**AIM OF THE EXERCISE**.
Copy all of the material exactly. Pictures are not to appear in the copy.

**RECORDS TO USE**.
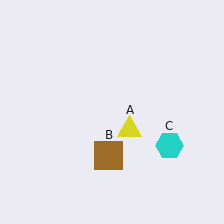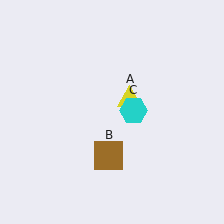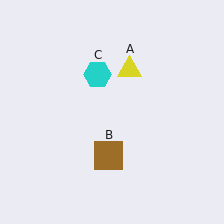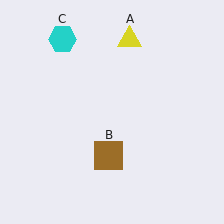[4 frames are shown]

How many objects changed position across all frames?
2 objects changed position: yellow triangle (object A), cyan hexagon (object C).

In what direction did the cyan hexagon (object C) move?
The cyan hexagon (object C) moved up and to the left.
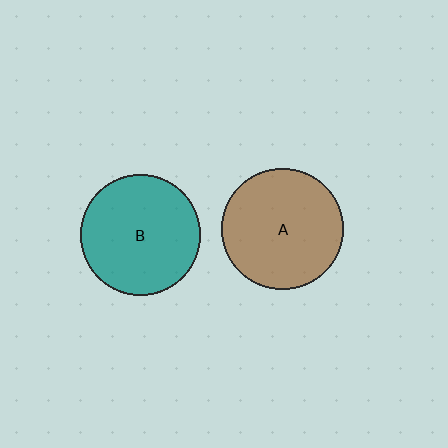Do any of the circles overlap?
No, none of the circles overlap.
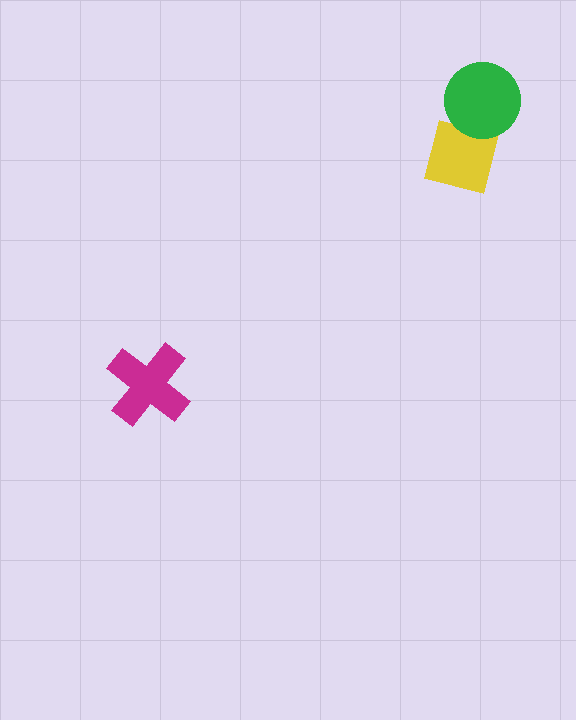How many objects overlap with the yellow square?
1 object overlaps with the yellow square.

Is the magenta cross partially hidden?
No, no other shape covers it.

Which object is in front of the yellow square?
The green circle is in front of the yellow square.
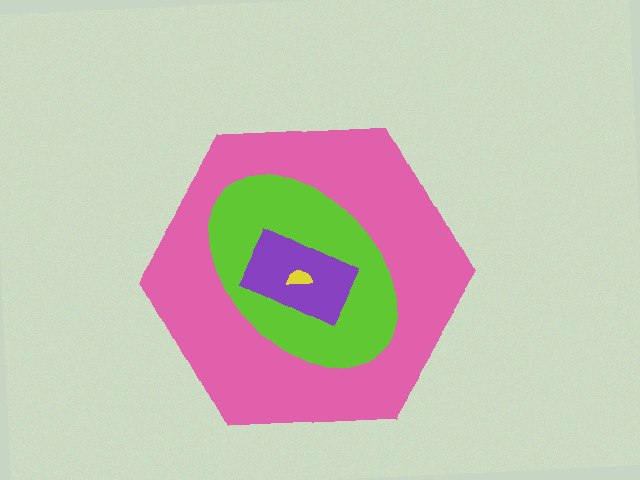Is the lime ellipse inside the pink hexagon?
Yes.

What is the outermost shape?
The pink hexagon.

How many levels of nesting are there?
4.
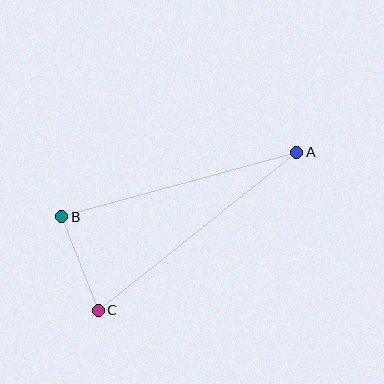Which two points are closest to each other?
Points B and C are closest to each other.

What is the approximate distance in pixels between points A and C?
The distance between A and C is approximately 253 pixels.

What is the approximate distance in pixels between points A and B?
The distance between A and B is approximately 243 pixels.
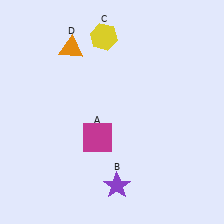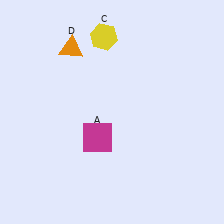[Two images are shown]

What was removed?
The purple star (B) was removed in Image 2.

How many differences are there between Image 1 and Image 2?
There is 1 difference between the two images.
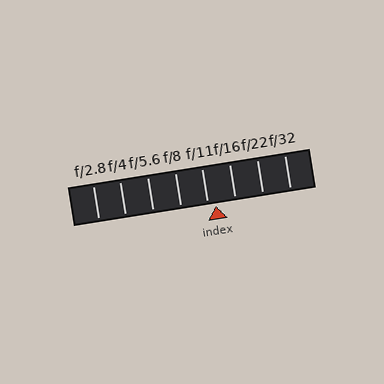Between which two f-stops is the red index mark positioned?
The index mark is between f/11 and f/16.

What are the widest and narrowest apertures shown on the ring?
The widest aperture shown is f/2.8 and the narrowest is f/32.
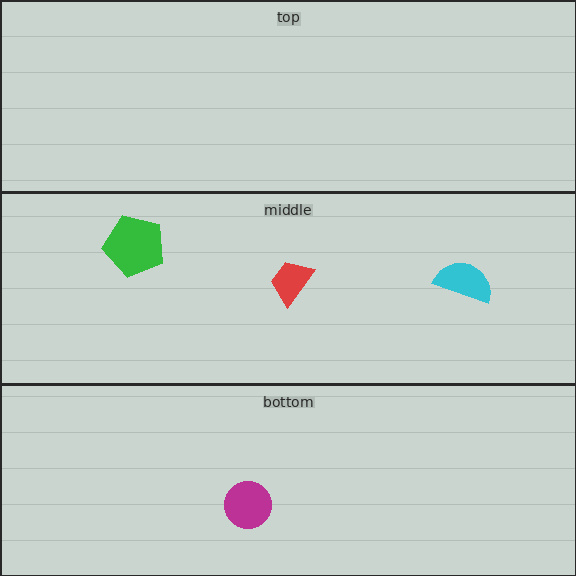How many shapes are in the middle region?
3.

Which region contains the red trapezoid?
The middle region.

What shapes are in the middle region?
The red trapezoid, the cyan semicircle, the green pentagon.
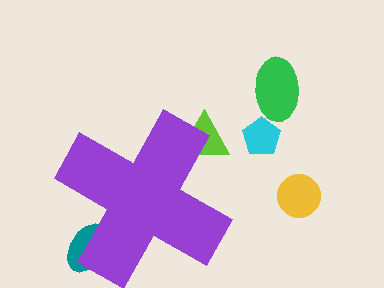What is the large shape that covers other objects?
A purple cross.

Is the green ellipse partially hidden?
No, the green ellipse is fully visible.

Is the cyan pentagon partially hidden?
No, the cyan pentagon is fully visible.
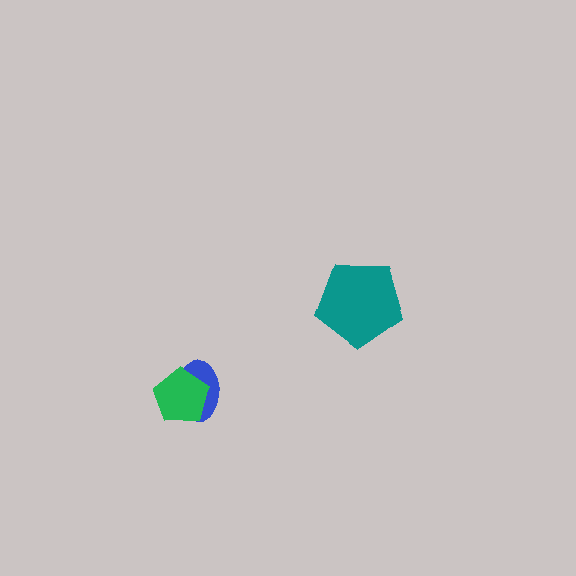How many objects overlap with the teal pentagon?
0 objects overlap with the teal pentagon.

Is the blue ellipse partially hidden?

**WRITTEN ANSWER**.
[4 frames are shown]

How many objects changed position across all frames?
2 objects changed position: yellow triangle (object A), cyan hexagon (object C).

In what direction did the cyan hexagon (object C) move?
The cyan hexagon (object C) moved up and to the left.
Do any of the circles overlap?
No, none of the circles overlap.
How many objects overlap with the yellow square?
1 object overlaps with the yellow square.

Is the magenta cross partially hidden?
No, no other shape covers it.

Which object is in front of the yellow square?
The green circle is in front of the yellow square.
Is the lime ellipse inside the pink hexagon?
Yes.

What is the outermost shape?
The pink hexagon.

How many levels of nesting are there?
4.
Which two points are closest to each other?
Points B and C are closest to each other.

What is the approximate distance in pixels between points A and C?
The distance between A and C is approximately 253 pixels.

What is the approximate distance in pixels between points A and B?
The distance between A and B is approximately 243 pixels.
[Two images are shown]

What was removed?
The purple star (B) was removed in Image 2.

How many differences are there between Image 1 and Image 2?
There is 1 difference between the two images.
Between which two f-stops is the red index mark positioned?
The index mark is between f/11 and f/16.

What are the widest and narrowest apertures shown on the ring?
The widest aperture shown is f/2.8 and the narrowest is f/32.
How many shapes are in the middle region?
3.

Which region contains the red trapezoid?
The middle region.

What shapes are in the middle region?
The red trapezoid, the cyan semicircle, the green pentagon.
What is the large shape that covers other objects?
A purple cross.

Is the green ellipse partially hidden?
No, the green ellipse is fully visible.

Is the cyan pentagon partially hidden?
No, the cyan pentagon is fully visible.
How many objects overlap with the teal pentagon?
0 objects overlap with the teal pentagon.

Is the blue ellipse partially hidden?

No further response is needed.